## [Problem to solve]
Write out only the lines from the line that holds "What fraction of" to the end of the listing below, inclusive, with the pictures omitted.

[Rendered shape question records]
___

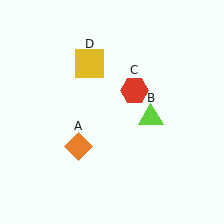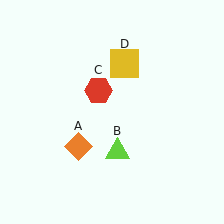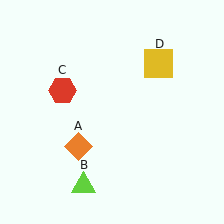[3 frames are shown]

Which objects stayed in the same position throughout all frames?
Orange diamond (object A) remained stationary.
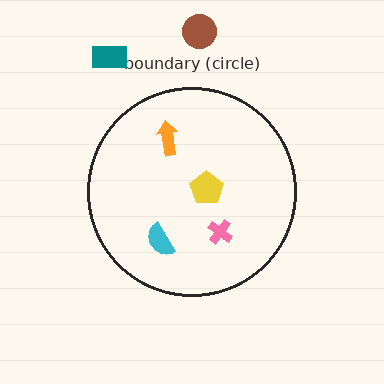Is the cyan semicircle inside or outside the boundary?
Inside.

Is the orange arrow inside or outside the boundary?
Inside.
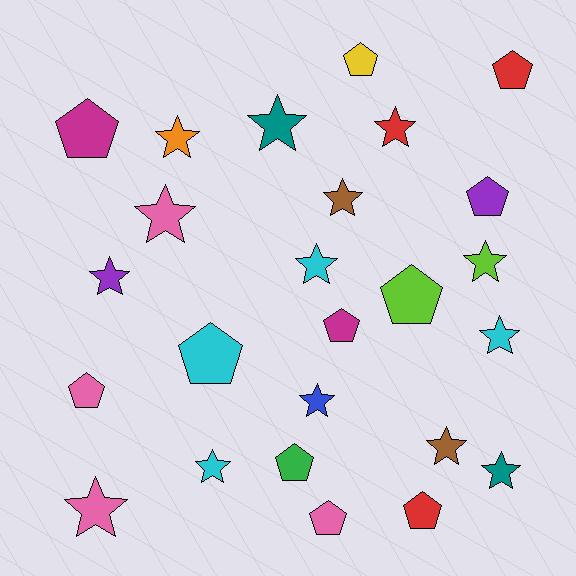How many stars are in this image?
There are 14 stars.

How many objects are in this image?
There are 25 objects.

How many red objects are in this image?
There are 3 red objects.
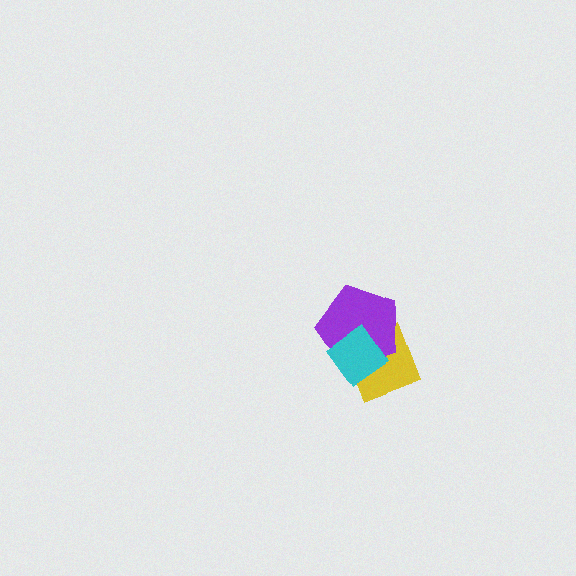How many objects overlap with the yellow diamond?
2 objects overlap with the yellow diamond.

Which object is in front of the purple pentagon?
The cyan diamond is in front of the purple pentagon.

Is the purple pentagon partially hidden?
Yes, it is partially covered by another shape.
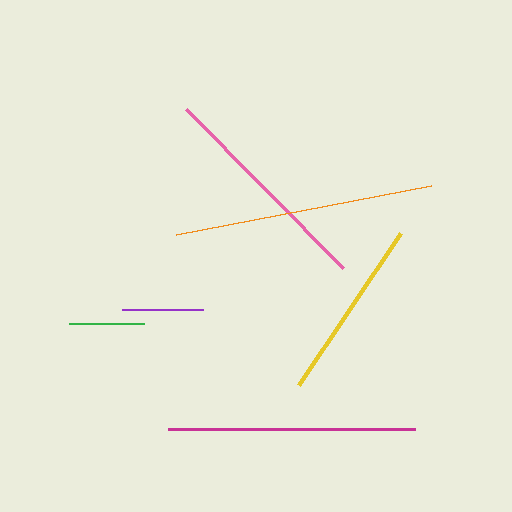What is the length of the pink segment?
The pink segment is approximately 222 pixels long.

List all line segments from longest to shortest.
From longest to shortest: orange and magenta (about equal), pink, yellow, purple and green (about equal).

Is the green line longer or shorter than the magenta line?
The magenta line is longer than the green line.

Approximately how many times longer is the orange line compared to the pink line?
The orange line is approximately 1.2 times the length of the pink line.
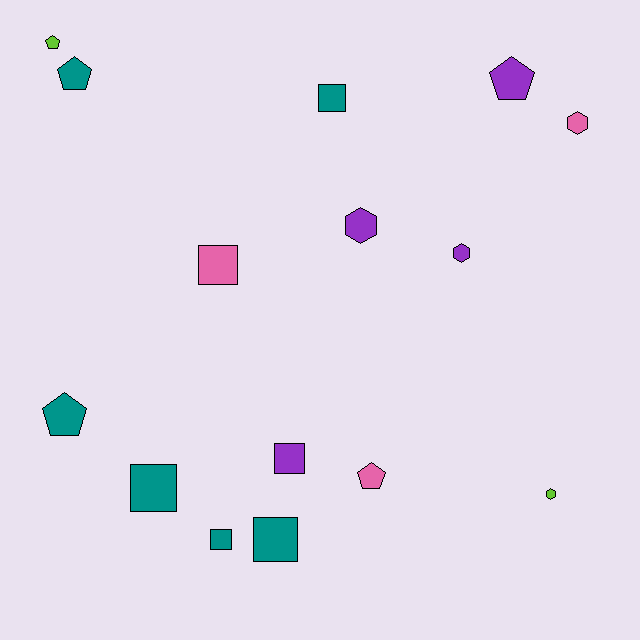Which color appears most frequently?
Teal, with 6 objects.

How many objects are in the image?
There are 15 objects.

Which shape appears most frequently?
Square, with 6 objects.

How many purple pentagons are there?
There is 1 purple pentagon.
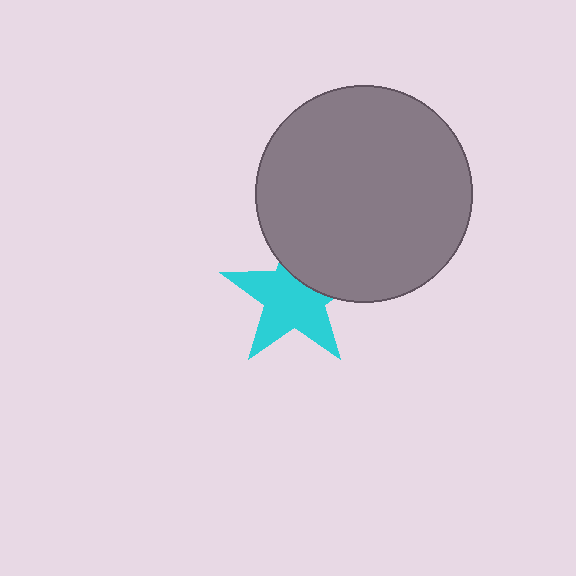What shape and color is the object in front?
The object in front is a gray circle.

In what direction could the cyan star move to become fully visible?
The cyan star could move down. That would shift it out from behind the gray circle entirely.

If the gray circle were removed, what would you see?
You would see the complete cyan star.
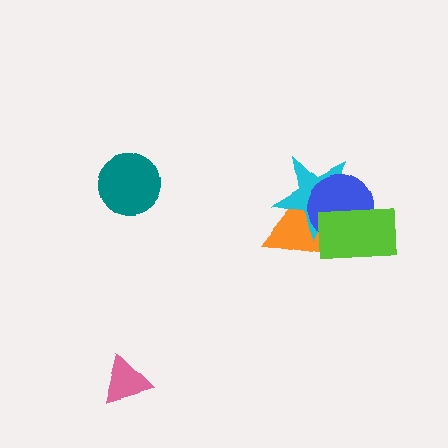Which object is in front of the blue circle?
The lime rectangle is in front of the blue circle.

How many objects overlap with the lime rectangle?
3 objects overlap with the lime rectangle.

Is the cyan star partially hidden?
Yes, it is partially covered by another shape.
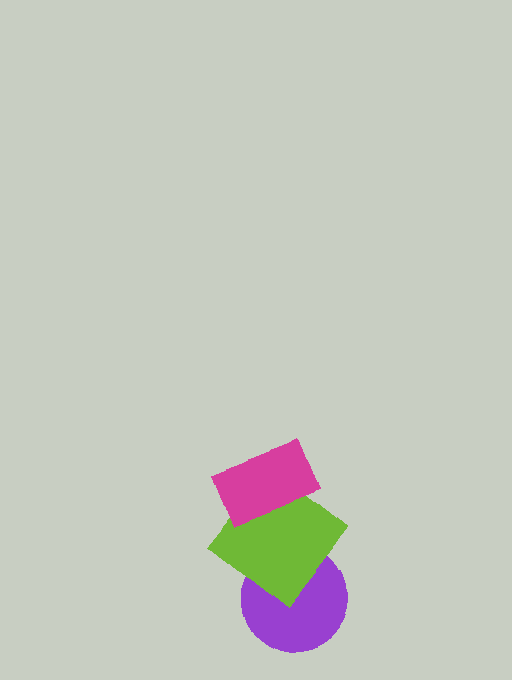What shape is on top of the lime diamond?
The magenta rectangle is on top of the lime diamond.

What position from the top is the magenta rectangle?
The magenta rectangle is 1st from the top.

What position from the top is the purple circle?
The purple circle is 3rd from the top.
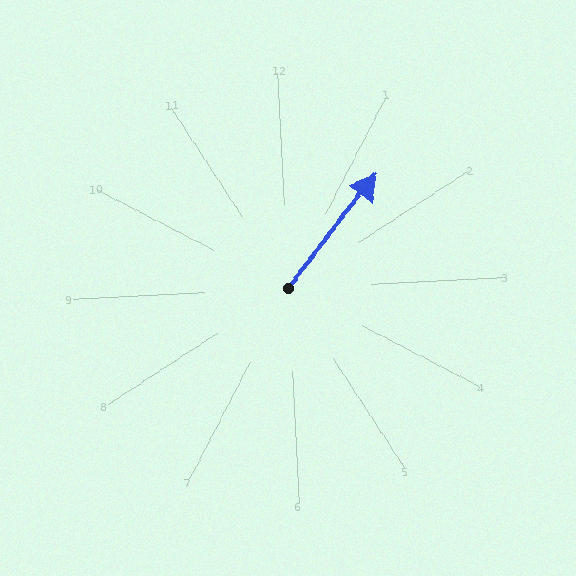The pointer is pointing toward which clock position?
Roughly 1 o'clock.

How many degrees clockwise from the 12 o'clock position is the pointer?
Approximately 40 degrees.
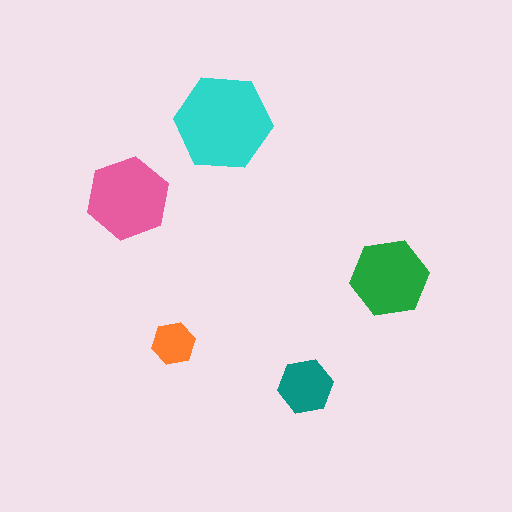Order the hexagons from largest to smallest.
the cyan one, the pink one, the green one, the teal one, the orange one.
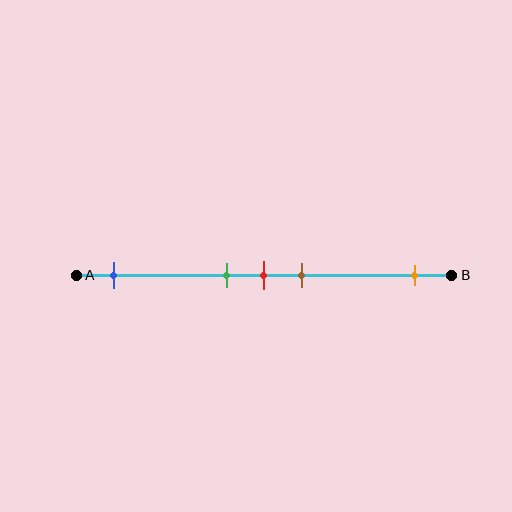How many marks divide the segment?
There are 5 marks dividing the segment.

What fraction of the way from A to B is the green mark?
The green mark is approximately 40% (0.4) of the way from A to B.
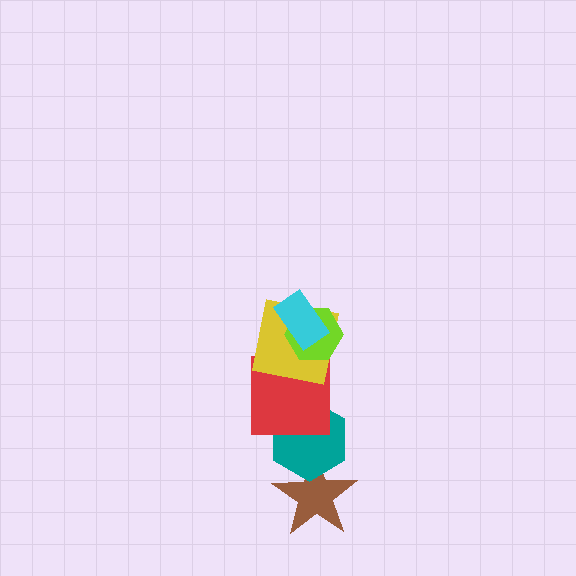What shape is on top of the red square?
The yellow square is on top of the red square.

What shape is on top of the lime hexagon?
The cyan rectangle is on top of the lime hexagon.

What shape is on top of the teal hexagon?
The red square is on top of the teal hexagon.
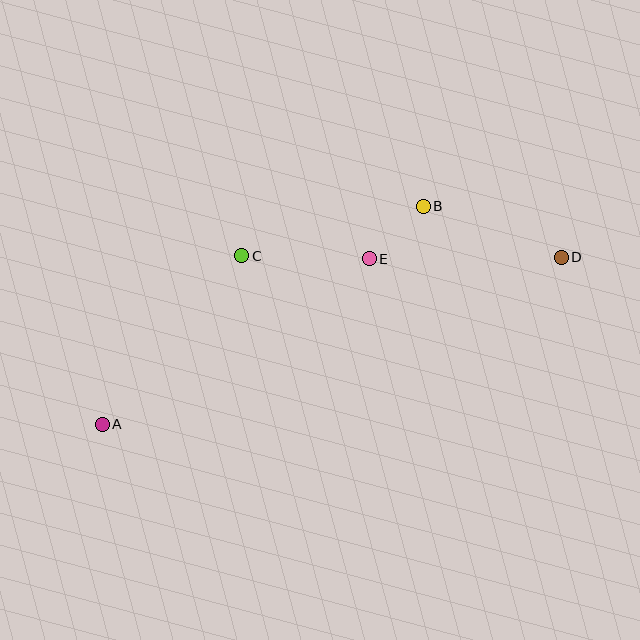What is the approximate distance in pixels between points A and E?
The distance between A and E is approximately 314 pixels.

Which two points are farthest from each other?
Points A and D are farthest from each other.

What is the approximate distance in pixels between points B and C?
The distance between B and C is approximately 188 pixels.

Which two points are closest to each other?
Points B and E are closest to each other.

___

## [Exercise output]
What fraction of the way from A to B is the green mark?
The green mark is approximately 40% (0.4) of the way from A to B.
What shape is on top of the red square?
The yellow square is on top of the red square.

What shape is on top of the lime hexagon?
The cyan rectangle is on top of the lime hexagon.

What shape is on top of the teal hexagon?
The red square is on top of the teal hexagon.
What is the approximate distance in pixels between points A and E?
The distance between A and E is approximately 314 pixels.

Which two points are farthest from each other?
Points A and D are farthest from each other.

What is the approximate distance in pixels between points B and C?
The distance between B and C is approximately 188 pixels.

Which two points are closest to each other?
Points B and E are closest to each other.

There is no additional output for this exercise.